GIVEN EXERCISE - Transcribe all of the records word for word, but omit the pictures.

GIVEN INFORMATION -
>>>>>

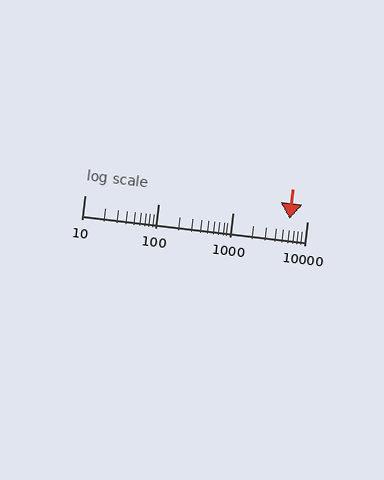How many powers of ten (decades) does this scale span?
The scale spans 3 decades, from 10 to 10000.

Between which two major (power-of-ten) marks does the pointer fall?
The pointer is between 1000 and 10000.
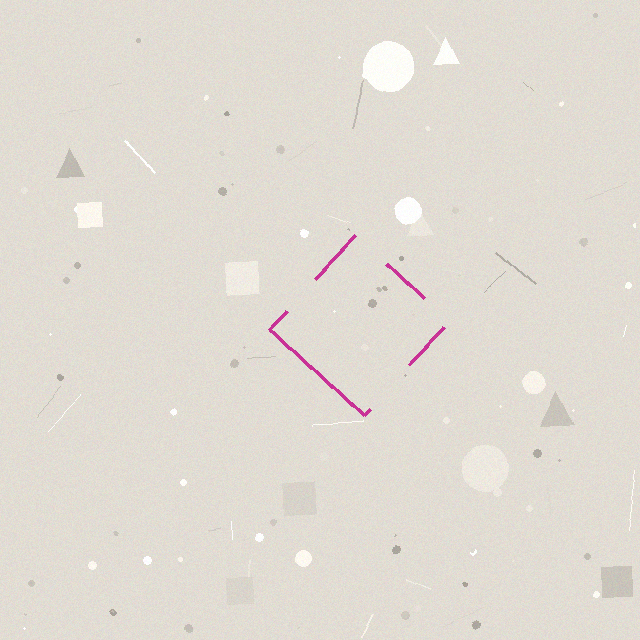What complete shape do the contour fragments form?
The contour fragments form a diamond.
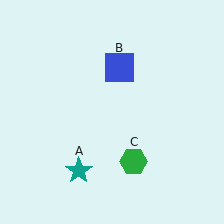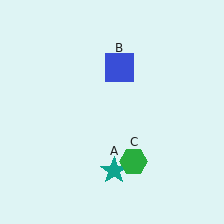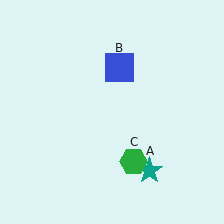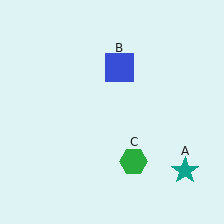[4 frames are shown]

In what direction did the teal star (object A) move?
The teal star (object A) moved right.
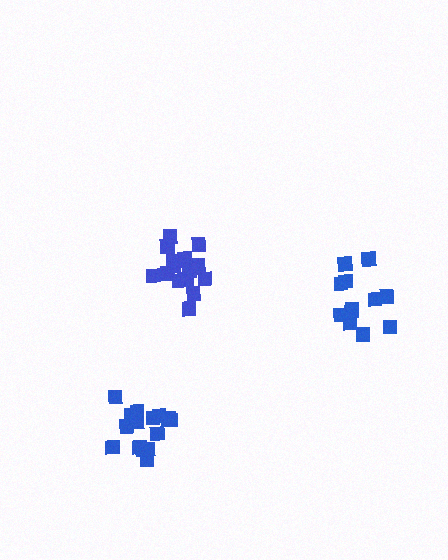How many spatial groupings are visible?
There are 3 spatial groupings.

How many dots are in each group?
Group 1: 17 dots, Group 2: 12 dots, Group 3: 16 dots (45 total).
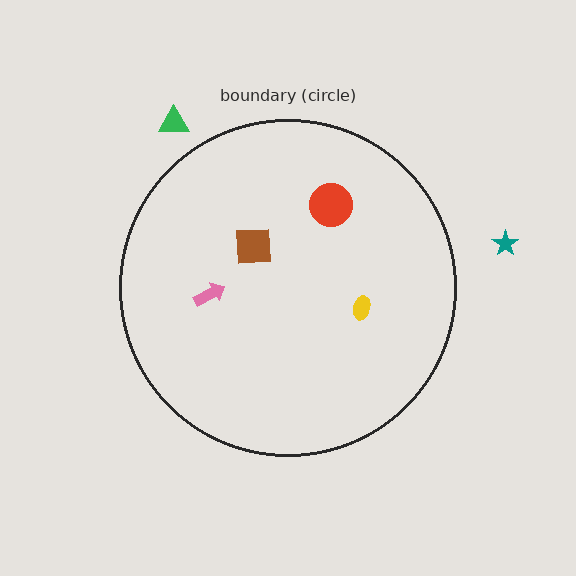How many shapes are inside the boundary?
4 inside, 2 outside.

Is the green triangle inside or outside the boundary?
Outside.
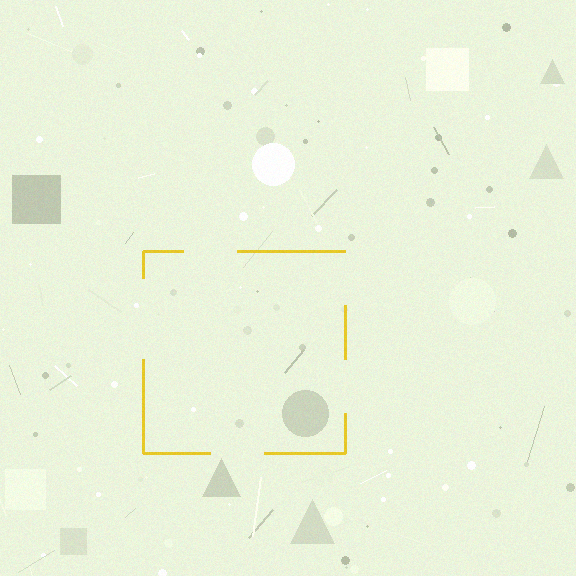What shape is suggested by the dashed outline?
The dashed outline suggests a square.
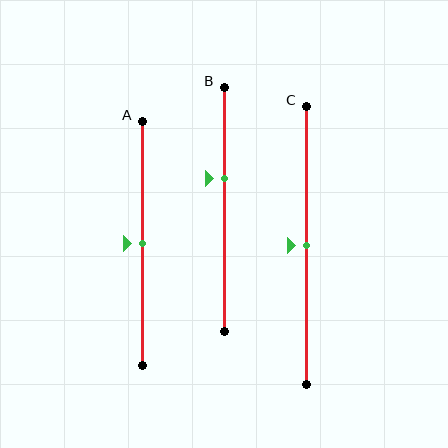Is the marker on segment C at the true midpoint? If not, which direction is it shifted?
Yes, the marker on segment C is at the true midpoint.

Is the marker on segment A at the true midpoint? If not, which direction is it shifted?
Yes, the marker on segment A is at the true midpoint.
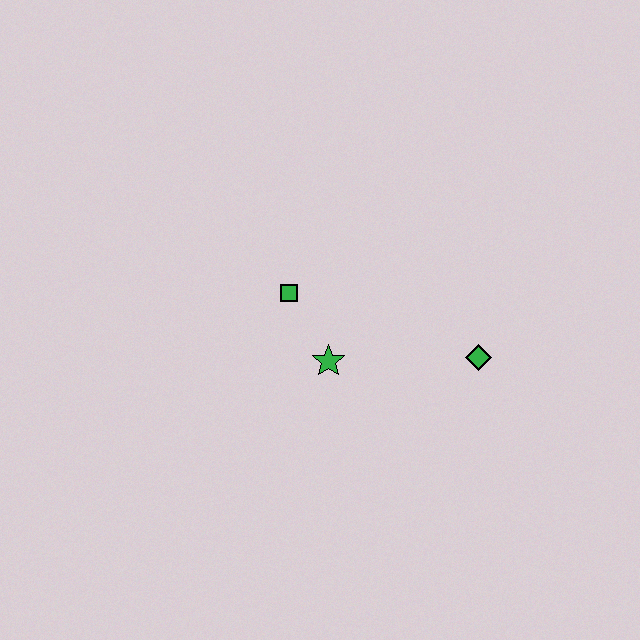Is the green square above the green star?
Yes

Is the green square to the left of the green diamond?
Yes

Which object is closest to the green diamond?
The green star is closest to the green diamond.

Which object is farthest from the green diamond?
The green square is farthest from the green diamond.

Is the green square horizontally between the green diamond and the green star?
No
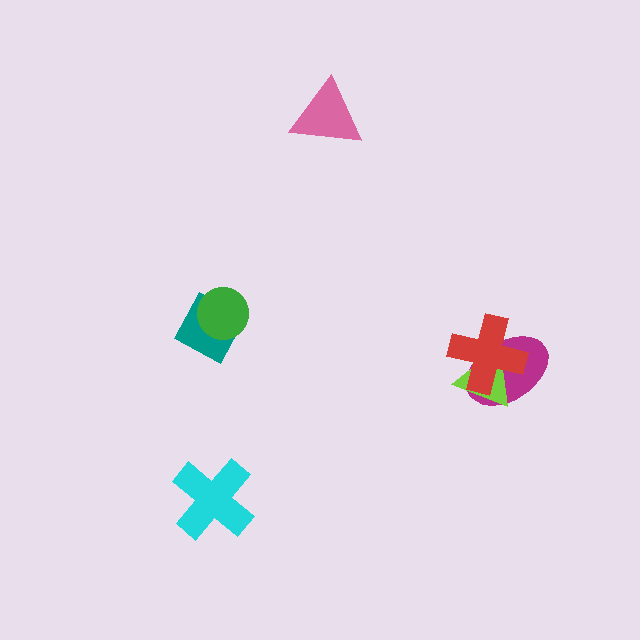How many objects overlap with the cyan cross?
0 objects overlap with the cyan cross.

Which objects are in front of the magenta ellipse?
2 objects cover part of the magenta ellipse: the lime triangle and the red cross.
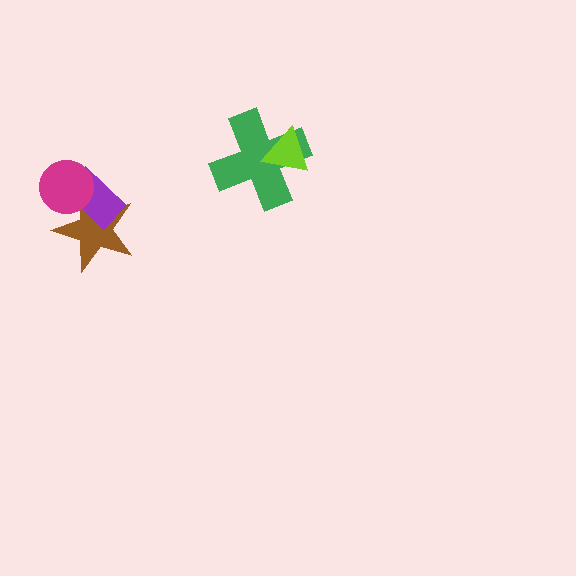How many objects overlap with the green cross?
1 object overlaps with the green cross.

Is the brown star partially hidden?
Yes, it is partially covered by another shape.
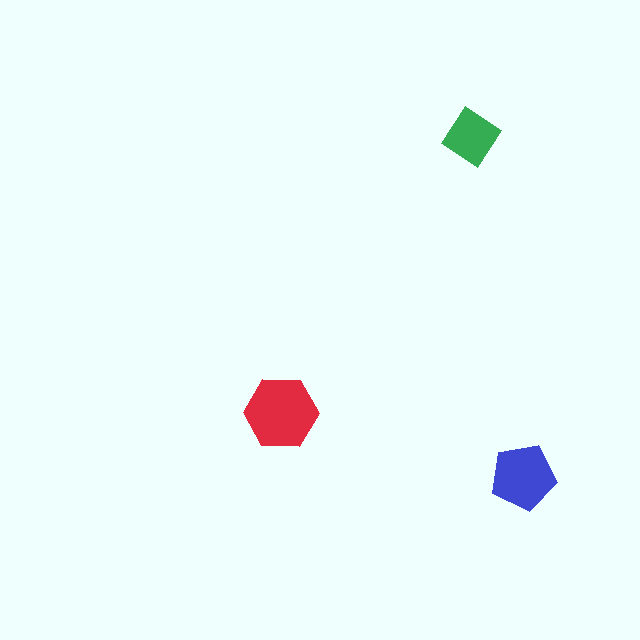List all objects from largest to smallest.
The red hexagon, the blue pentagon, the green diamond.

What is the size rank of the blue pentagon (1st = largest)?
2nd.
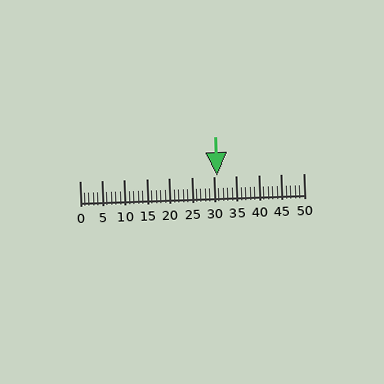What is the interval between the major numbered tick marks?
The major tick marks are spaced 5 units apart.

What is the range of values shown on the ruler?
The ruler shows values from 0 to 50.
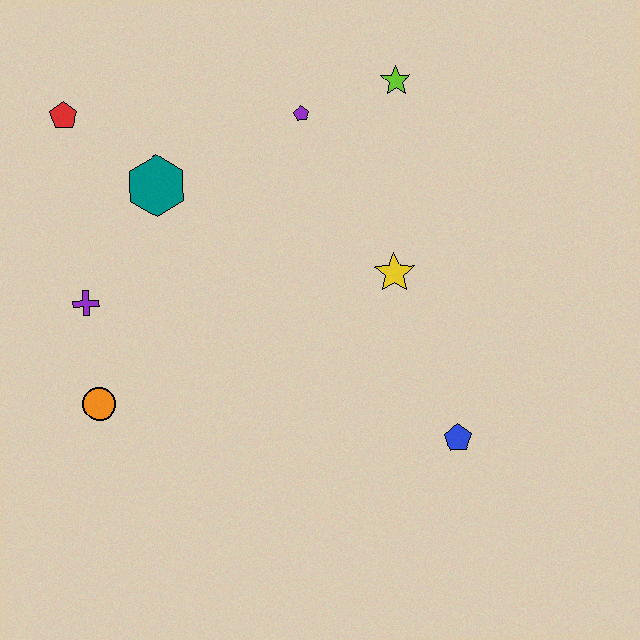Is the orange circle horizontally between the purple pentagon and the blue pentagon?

<<<<<

CORRECT OUTPUT -
How many powers of ten (decades) does this scale span?
The scale spans 3 decades, from 10 to 10000.

Between which two major (power-of-ten) marks does the pointer fall?
The pointer is between 1000 and 10000.
What complete shape do the contour fragments form?
The contour fragments form a diamond.
[4 frames are shown]

In what direction did the teal star (object A) move?
The teal star (object A) moved right.
How many spatial groupings are visible?
There are 3 spatial groupings.

How many dots are in each group?
Group 1: 17 dots, Group 2: 12 dots, Group 3: 16 dots (45 total).
How many shapes are inside the boundary?
4 inside, 2 outside.

Is the green triangle inside or outside the boundary?
Outside.
What shape is suggested by the dashed outline?
The dashed outline suggests a square.
Is the marker on segment C at the true midpoint? If not, which direction is it shifted?
Yes, the marker on segment C is at the true midpoint.

Is the marker on segment A at the true midpoint? If not, which direction is it shifted?
Yes, the marker on segment A is at the true midpoint.
Is the green square above the green star?
Yes

Is the green square to the left of the green diamond?
Yes

Which object is closest to the green diamond?
The green star is closest to the green diamond.

Which object is farthest from the green diamond?
The green square is farthest from the green diamond.

Is the green square horizontally between the green diamond and the green star?
No
How many objects overlap with the cyan cross?
0 objects overlap with the cyan cross.

Which objects are in front of the magenta ellipse?
2 objects cover part of the magenta ellipse: the lime triangle and the red cross.
How many objects overlap with the green cross?
1 object overlaps with the green cross.

Is the brown star partially hidden?
Yes, it is partially covered by another shape.
List all objects from largest to smallest.
The red hexagon, the blue pentagon, the green diamond.

What is the size rank of the blue pentagon (1st = largest)?
2nd.
What is the interval between the major numbered tick marks?
The major tick marks are spaced 5 units apart.

What is the range of values shown on the ruler?
The ruler shows values from 0 to 50.
Is the orange circle horizontally between the purple pentagon and the blue pentagon?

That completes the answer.